To do:
Pictures are not part of the answer. Return the lines from the one containing "Which is larger, the cyan" through the end of the data, both included, exactly as they appear.

[Dataset items about geometric figures]
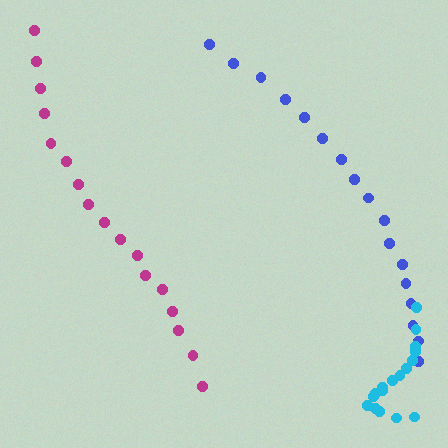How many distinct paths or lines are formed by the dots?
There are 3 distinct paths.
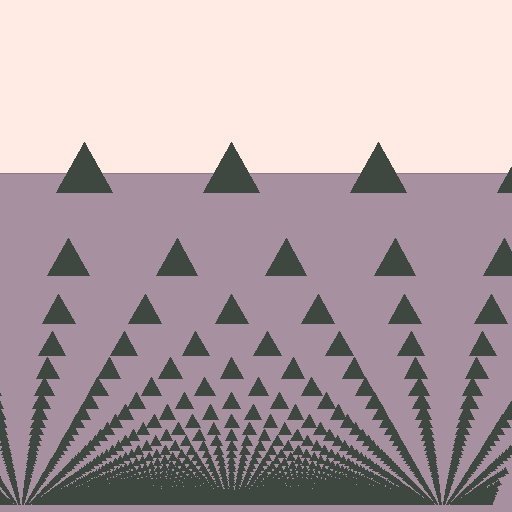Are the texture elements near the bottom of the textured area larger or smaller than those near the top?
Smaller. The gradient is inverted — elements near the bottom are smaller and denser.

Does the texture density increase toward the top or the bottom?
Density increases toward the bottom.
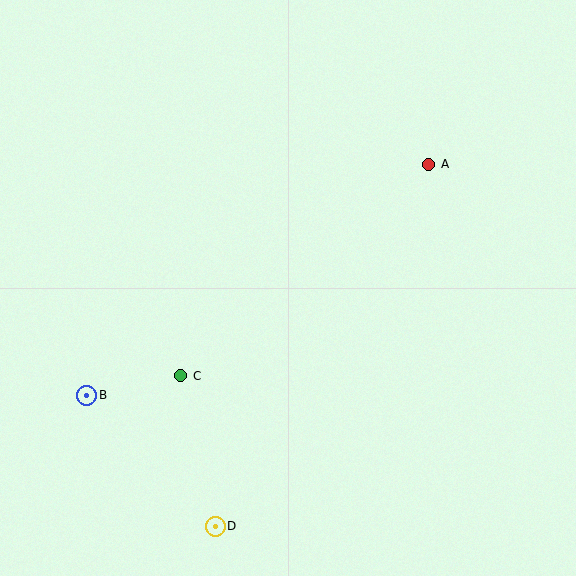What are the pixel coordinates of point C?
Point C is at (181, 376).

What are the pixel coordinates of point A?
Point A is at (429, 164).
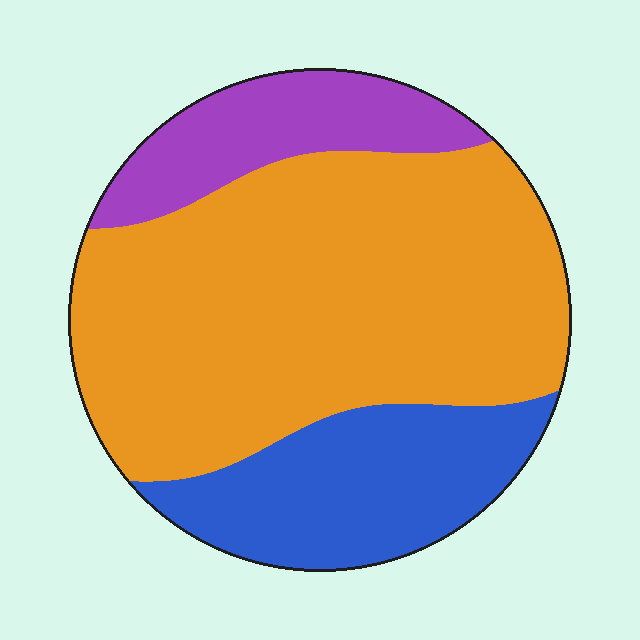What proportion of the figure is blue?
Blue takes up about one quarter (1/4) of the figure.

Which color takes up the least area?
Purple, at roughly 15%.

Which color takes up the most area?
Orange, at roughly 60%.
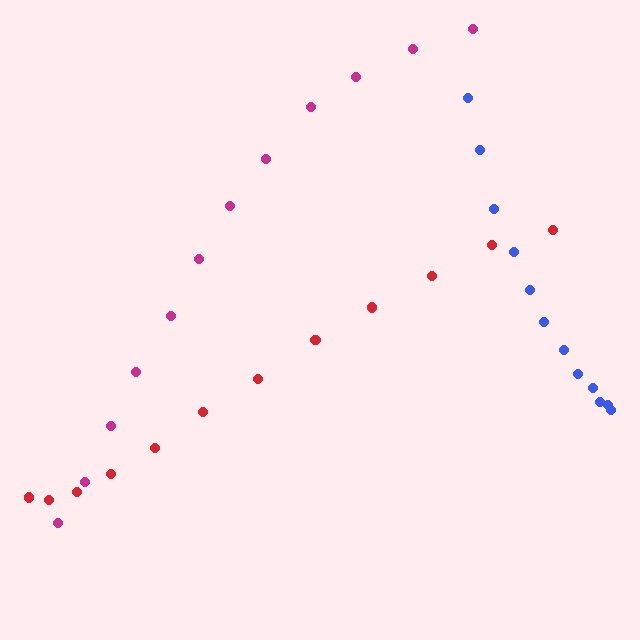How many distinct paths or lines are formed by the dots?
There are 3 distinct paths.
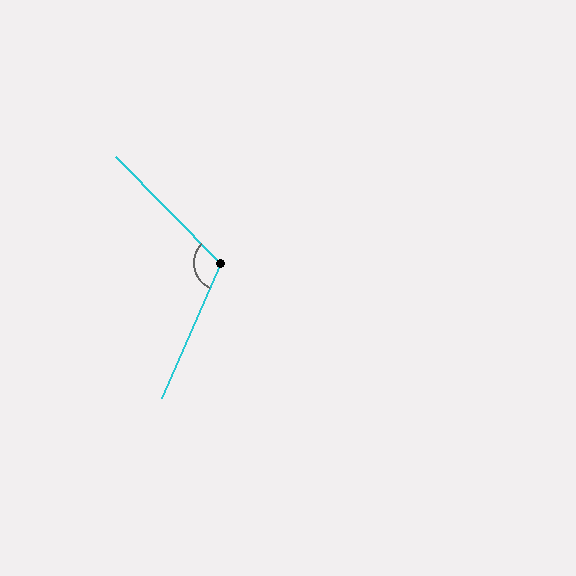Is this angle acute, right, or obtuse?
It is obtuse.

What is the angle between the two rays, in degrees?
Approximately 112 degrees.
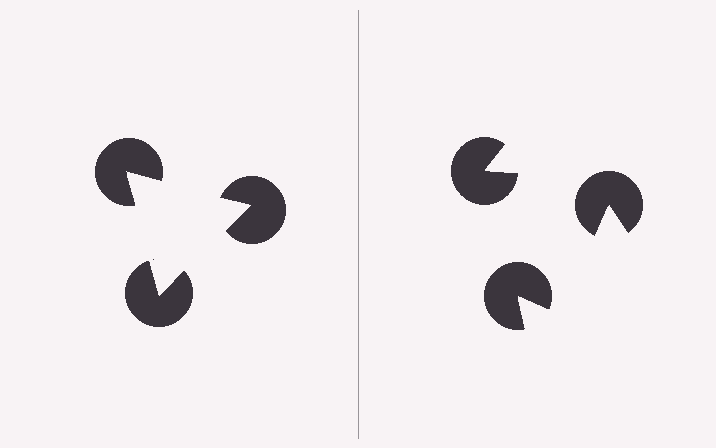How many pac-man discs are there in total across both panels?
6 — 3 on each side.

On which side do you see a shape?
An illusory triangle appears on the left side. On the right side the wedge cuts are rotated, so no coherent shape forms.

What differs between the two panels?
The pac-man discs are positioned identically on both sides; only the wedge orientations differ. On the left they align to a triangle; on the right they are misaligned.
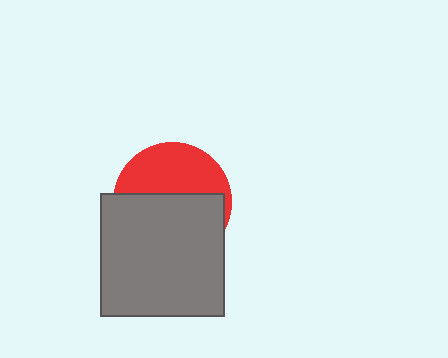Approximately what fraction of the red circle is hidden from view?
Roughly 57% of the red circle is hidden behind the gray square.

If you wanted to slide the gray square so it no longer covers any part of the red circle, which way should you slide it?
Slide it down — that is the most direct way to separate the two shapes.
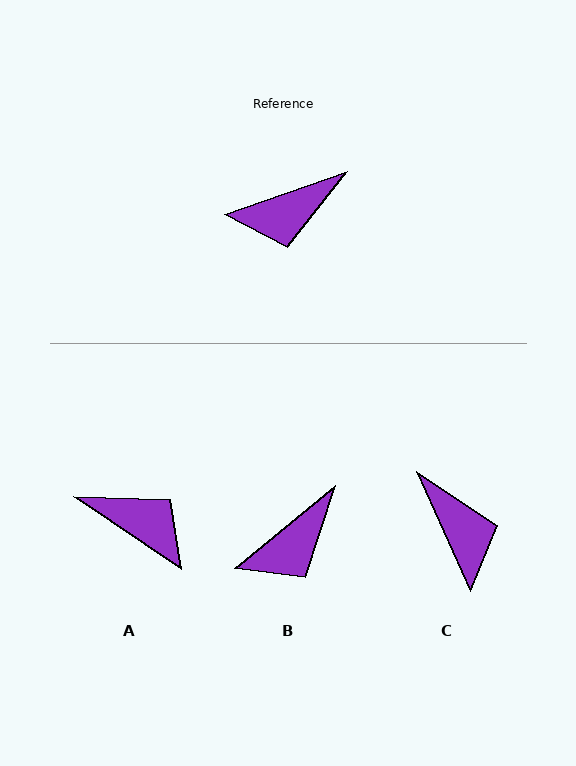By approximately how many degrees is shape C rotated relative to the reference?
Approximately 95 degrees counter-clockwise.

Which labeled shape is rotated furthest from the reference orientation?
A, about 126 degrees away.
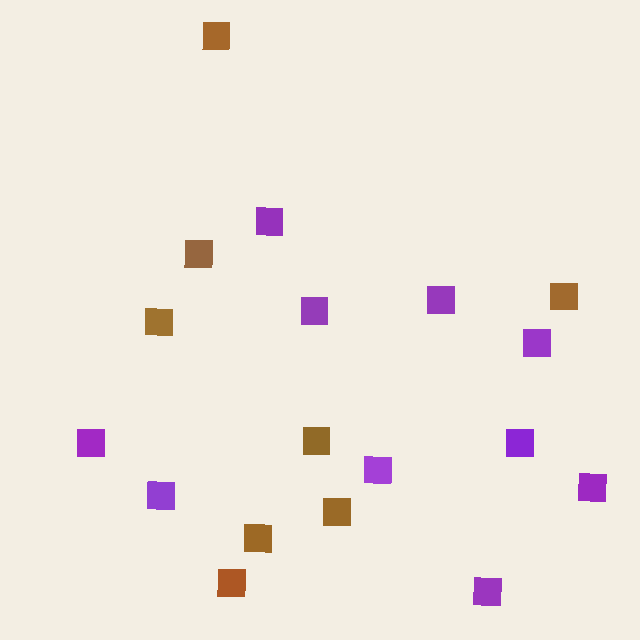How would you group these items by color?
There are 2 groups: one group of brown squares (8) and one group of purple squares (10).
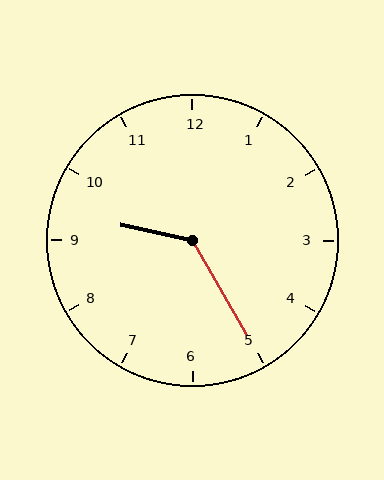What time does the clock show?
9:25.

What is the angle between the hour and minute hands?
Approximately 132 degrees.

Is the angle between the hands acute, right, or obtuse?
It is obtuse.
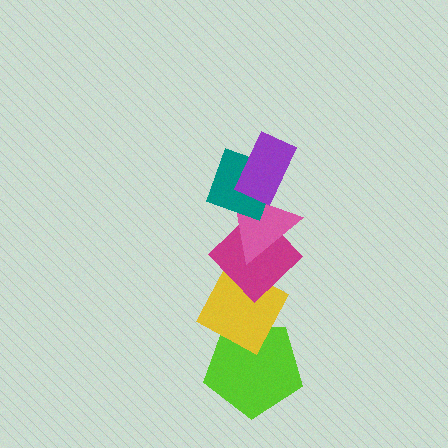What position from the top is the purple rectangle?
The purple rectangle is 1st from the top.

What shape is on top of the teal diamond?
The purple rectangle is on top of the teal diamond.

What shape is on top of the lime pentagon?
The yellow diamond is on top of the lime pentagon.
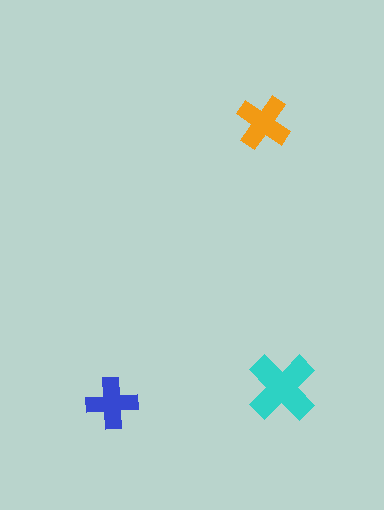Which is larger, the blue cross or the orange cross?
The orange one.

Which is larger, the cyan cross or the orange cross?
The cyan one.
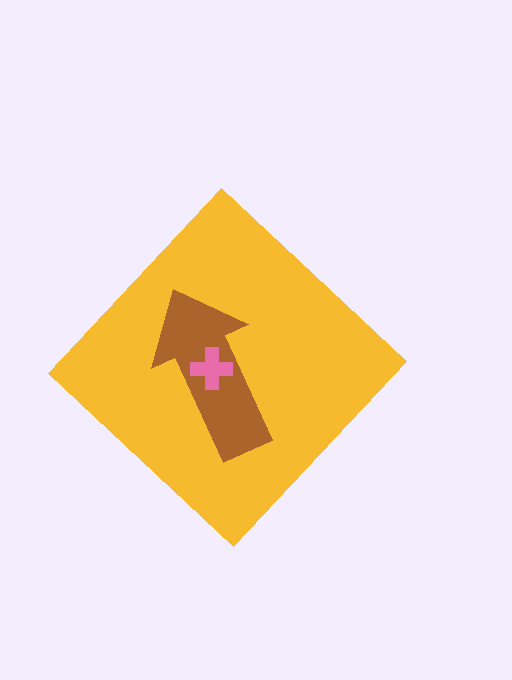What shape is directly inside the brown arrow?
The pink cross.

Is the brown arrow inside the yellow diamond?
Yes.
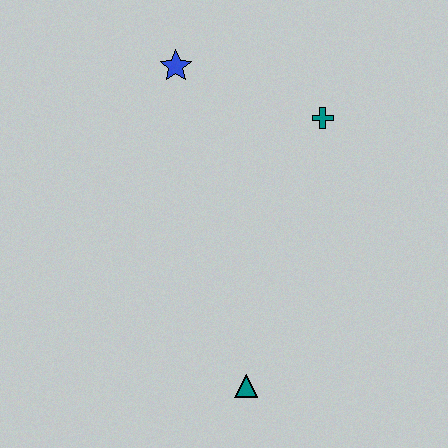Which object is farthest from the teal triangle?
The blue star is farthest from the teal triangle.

Solution to this problem:
Which is larger, the cyan cross or the orange cross?
The cyan one.
What shape is directly inside the brown arrow?
The pink cross.

Is the brown arrow inside the yellow diamond?
Yes.
Which object is farthest from the teal triangle?
The blue star is farthest from the teal triangle.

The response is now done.